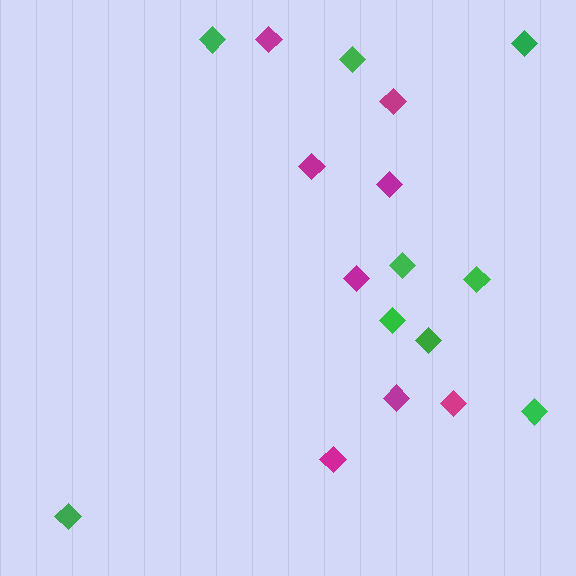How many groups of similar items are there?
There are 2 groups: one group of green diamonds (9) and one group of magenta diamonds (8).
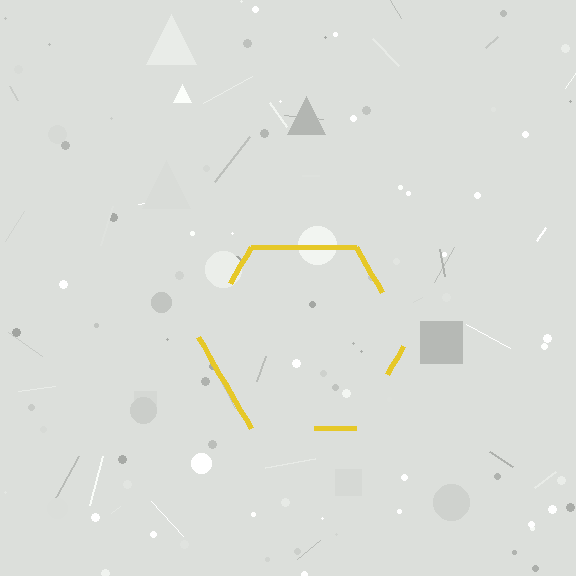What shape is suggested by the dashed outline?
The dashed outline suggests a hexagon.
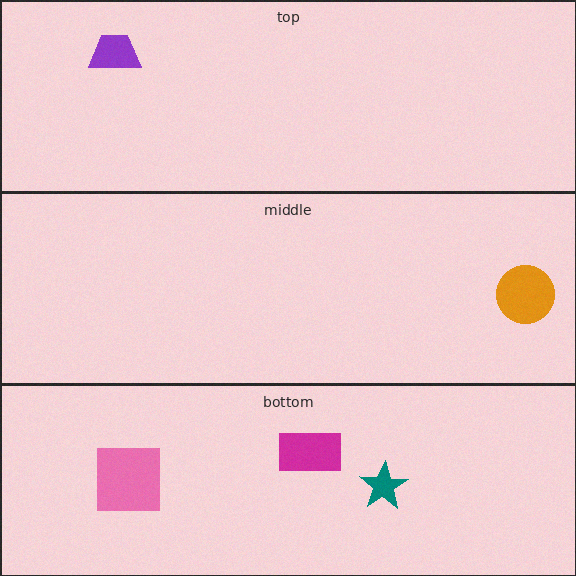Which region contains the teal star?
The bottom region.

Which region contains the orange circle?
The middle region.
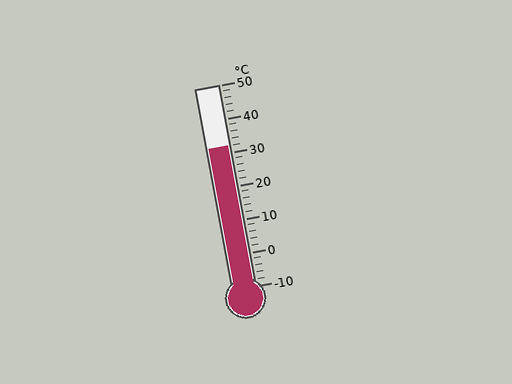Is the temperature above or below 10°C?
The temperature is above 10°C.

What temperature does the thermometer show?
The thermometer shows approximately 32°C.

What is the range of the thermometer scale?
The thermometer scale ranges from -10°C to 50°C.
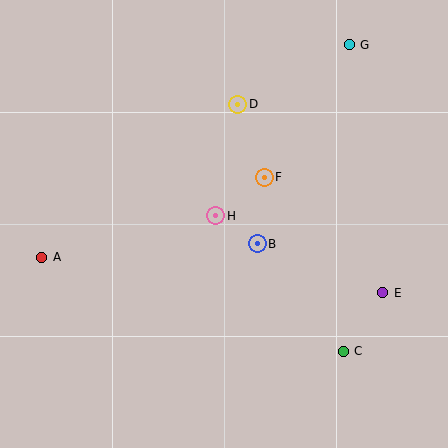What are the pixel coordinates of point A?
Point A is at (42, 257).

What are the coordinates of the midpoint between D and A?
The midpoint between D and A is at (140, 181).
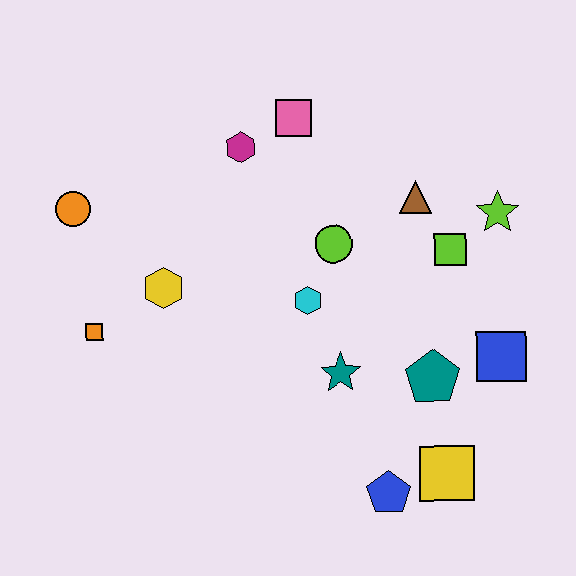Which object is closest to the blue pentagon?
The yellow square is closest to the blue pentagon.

+ + + + + + +

# [Task requirements]
Copy the material exactly. Do not include the pictures.

# [Written solution]
How many groups of similar items are there?
There are 2 groups: one group of green diamonds (9) and one group of magenta diamonds (8).
What shape is suggested by the dashed outline?
The dashed outline suggests a hexagon.
Which region contains the teal star?
The bottom region.

Which region contains the orange circle?
The middle region.
Is the temperature above or below 10°C?
The temperature is above 10°C.

What temperature does the thermometer show?
The thermometer shows approximately 32°C.

What is the range of the thermometer scale?
The thermometer scale ranges from -10°C to 50°C.
What are the pixel coordinates of point A?
Point A is at (42, 257).

What are the coordinates of the midpoint between D and A?
The midpoint between D and A is at (140, 181).
Which object is closest to the blue pentagon?
The yellow square is closest to the blue pentagon.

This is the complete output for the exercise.